[Start of EXTRACTED DATA]
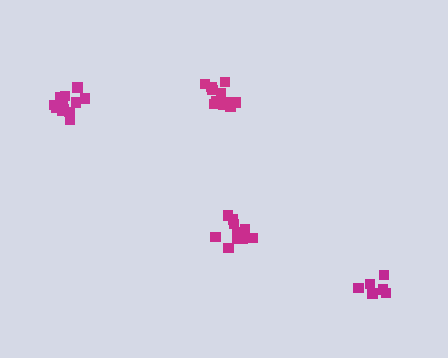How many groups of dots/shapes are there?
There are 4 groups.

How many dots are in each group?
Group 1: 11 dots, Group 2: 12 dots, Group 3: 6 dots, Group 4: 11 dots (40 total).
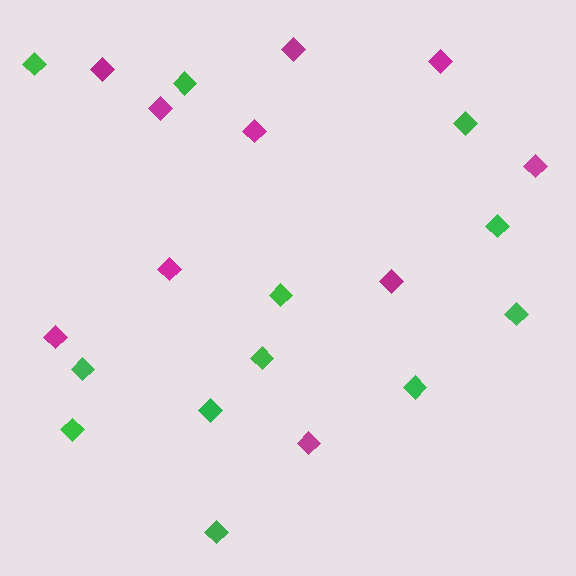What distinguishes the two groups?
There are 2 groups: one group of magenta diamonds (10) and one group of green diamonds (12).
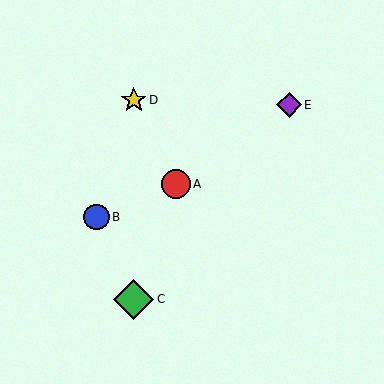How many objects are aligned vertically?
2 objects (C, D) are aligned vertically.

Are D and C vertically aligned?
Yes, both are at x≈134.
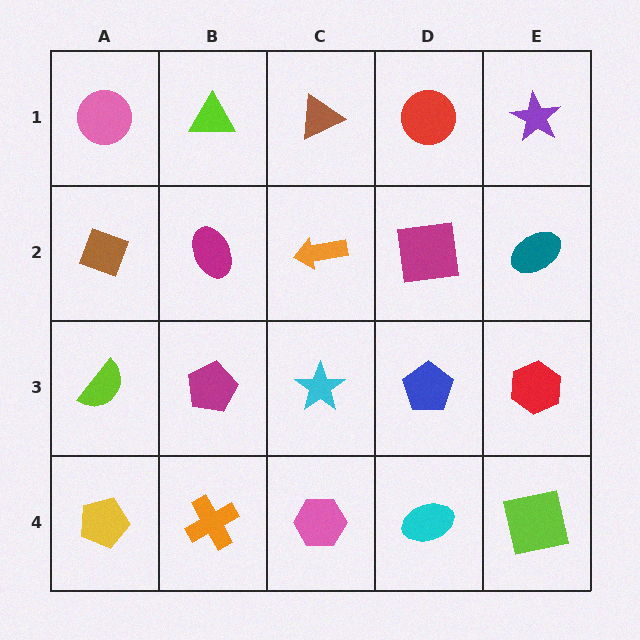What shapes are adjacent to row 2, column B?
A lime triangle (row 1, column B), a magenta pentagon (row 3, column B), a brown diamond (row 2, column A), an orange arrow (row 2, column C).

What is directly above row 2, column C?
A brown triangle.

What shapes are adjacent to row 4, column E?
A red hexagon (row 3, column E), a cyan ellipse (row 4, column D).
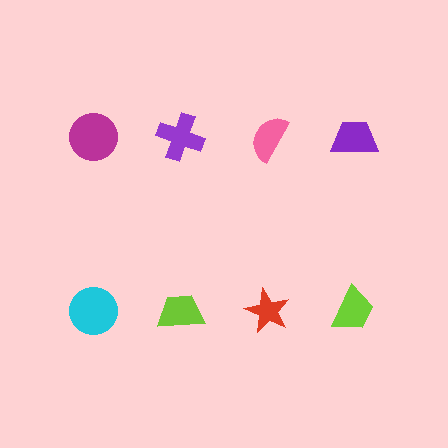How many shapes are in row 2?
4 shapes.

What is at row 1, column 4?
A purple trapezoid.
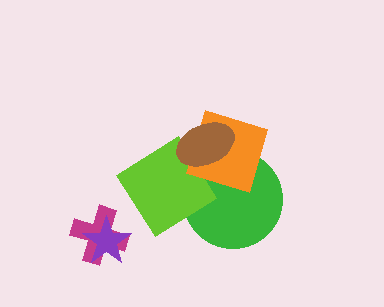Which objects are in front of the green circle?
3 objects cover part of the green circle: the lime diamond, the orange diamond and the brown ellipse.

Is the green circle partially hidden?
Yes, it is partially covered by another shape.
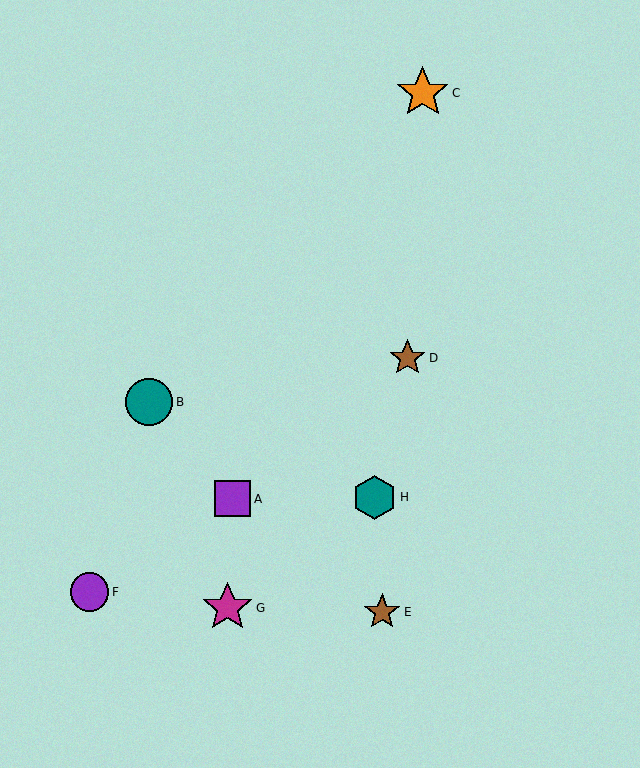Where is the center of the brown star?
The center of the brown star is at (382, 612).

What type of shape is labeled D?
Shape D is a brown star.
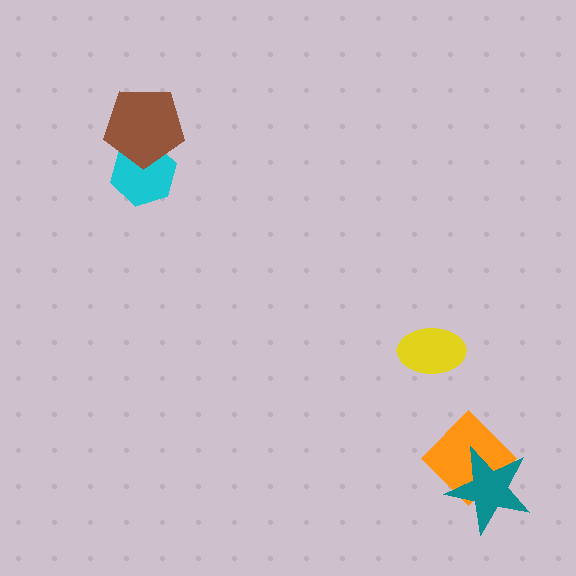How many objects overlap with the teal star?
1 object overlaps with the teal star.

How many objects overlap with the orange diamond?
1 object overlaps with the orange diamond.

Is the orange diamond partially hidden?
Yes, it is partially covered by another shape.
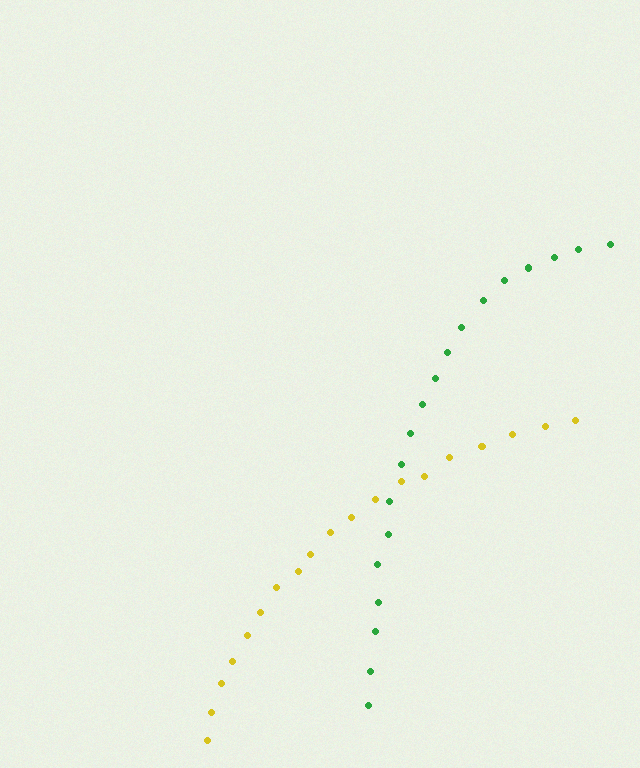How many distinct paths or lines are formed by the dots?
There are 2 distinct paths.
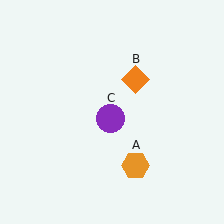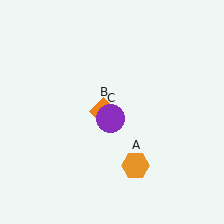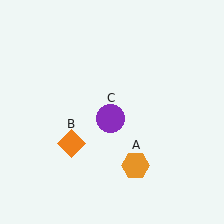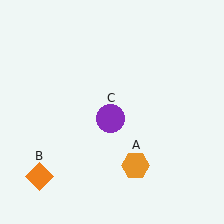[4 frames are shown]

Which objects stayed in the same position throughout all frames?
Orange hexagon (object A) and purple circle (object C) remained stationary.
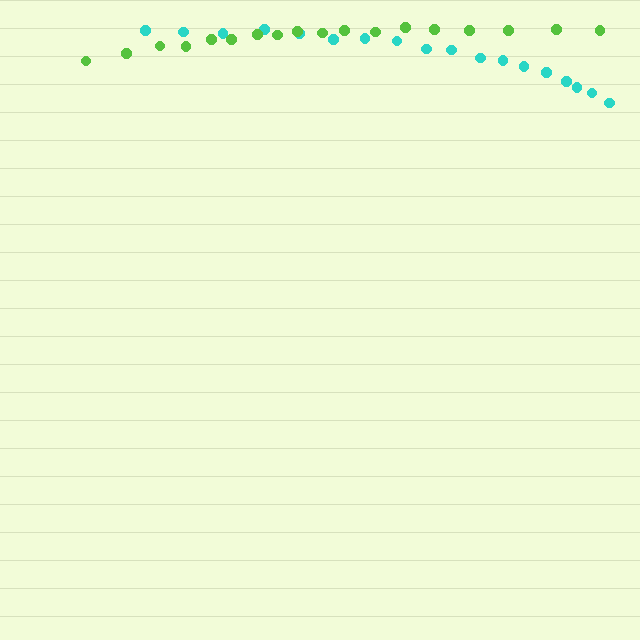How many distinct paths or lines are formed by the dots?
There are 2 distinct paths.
[End of EXTRACTED DATA]
■ **PROBLEM DETAILS**
Copy the listing in full and without alteration, omitting every picture.

■ **EXPECTED OUTPUT**
How many groups of dots/shapes are there?
There are 4 groups.

How many dots are in each group?
Group 1: 11 dots, Group 2: 12 dots, Group 3: 6 dots, Group 4: 11 dots (40 total).
What distinguishes the two groups?
There are 2 groups: one group of magenta diamonds (10) and one group of green diamonds (12).
How many objects are aligned vertically?
2 objects (C, D) are aligned vertically.

Are D and C vertically aligned?
Yes, both are at x≈134.
What shapes are adjacent to row 2, column B?
A lime triangle (row 1, column B), a magenta pentagon (row 3, column B), a brown diamond (row 2, column A), an orange arrow (row 2, column C).

What is directly above row 2, column C?
A brown triangle.

What shapes are adjacent to row 4, column E?
A red hexagon (row 3, column E), a cyan ellipse (row 4, column D).
How many shapes are in row 2?
4 shapes.

What is at row 1, column 4?
A purple trapezoid.
Which objects are in front of the green circle?
3 objects cover part of the green circle: the lime diamond, the orange diamond and the brown ellipse.

Is the green circle partially hidden?
Yes, it is partially covered by another shape.
Where is the center of the brown star?
The center of the brown star is at (382, 612).

What type of shape is labeled D?
Shape D is a brown star.
How many objects overlap with the teal star?
1 object overlaps with the teal star.

How many objects overlap with the orange diamond?
1 object overlaps with the orange diamond.

Is the orange diamond partially hidden?
Yes, it is partially covered by another shape.
How many distinct paths or lines are formed by the dots?
There are 2 distinct paths.
[4 frames are shown]

Which objects stayed in the same position throughout all frames?
Orange hexagon (object A) and purple circle (object C) remained stationary.
How many distinct paths or lines are formed by the dots?
There are 2 distinct paths.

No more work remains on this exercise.